• [THE REQUEST]: Reproduce the listing below without changes, except that pictures are left out.

Entries taken from a collection:
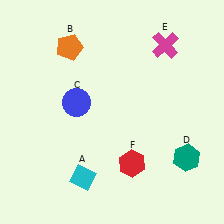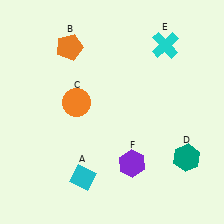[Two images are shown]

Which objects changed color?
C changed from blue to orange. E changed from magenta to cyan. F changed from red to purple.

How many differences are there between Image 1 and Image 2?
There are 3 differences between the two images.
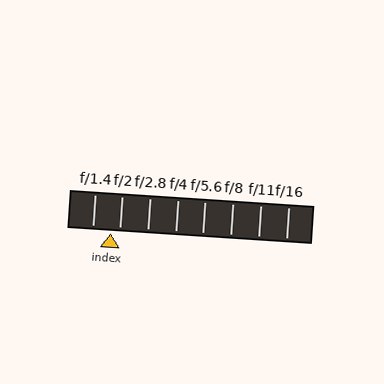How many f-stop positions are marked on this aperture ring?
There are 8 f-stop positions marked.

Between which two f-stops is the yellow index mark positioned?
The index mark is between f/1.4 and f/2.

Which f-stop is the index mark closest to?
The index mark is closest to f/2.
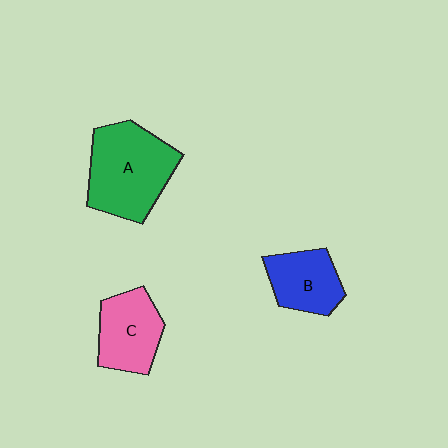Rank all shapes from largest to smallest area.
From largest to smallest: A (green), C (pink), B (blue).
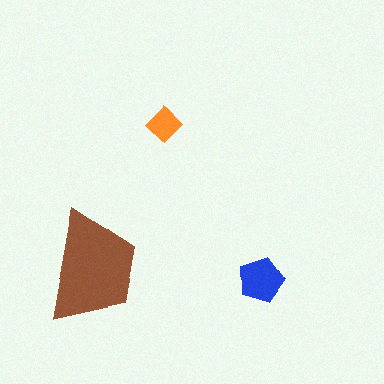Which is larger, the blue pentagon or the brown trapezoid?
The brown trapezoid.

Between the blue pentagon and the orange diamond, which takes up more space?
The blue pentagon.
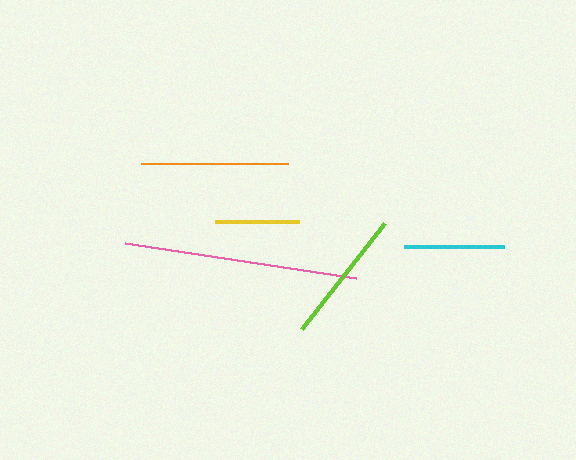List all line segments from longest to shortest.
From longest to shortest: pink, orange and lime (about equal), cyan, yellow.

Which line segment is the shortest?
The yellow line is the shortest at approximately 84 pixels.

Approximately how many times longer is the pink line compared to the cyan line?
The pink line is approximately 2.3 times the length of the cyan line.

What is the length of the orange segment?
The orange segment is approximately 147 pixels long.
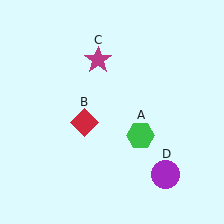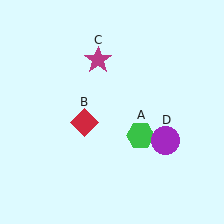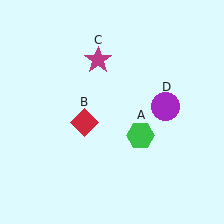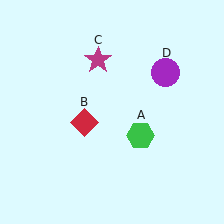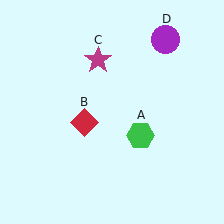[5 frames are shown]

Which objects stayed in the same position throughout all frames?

• [FINISHED TASK]:
[Two images are shown]

Which objects changed color?
C changed from blue to orange. E changed from magenta to cyan. F changed from red to purple.

How many differences are there between Image 1 and Image 2?
There are 3 differences between the two images.
How many f-stop positions are marked on this aperture ring?
There are 8 f-stop positions marked.

Between which two f-stops is the yellow index mark positioned?
The index mark is between f/1.4 and f/2.

Which f-stop is the index mark closest to?
The index mark is closest to f/2.
Rank all shapes from largest to smallest area.
From largest to smallest: A (green), C (pink), B (blue).
Which is larger, the blue pentagon or the brown trapezoid?
The brown trapezoid.

Between the blue pentagon and the orange diamond, which takes up more space?
The blue pentagon.
List all line segments from longest to shortest.
From longest to shortest: pink, orange and lime (about equal), cyan, yellow.

Which line segment is the shortest?
The yellow line is the shortest at approximately 84 pixels.

Approximately how many times longer is the pink line compared to the cyan line?
The pink line is approximately 2.3 times the length of the cyan line.

What is the length of the orange segment?
The orange segment is approximately 147 pixels long.
[5 frames are shown]

Which objects stayed in the same position throughout all frames?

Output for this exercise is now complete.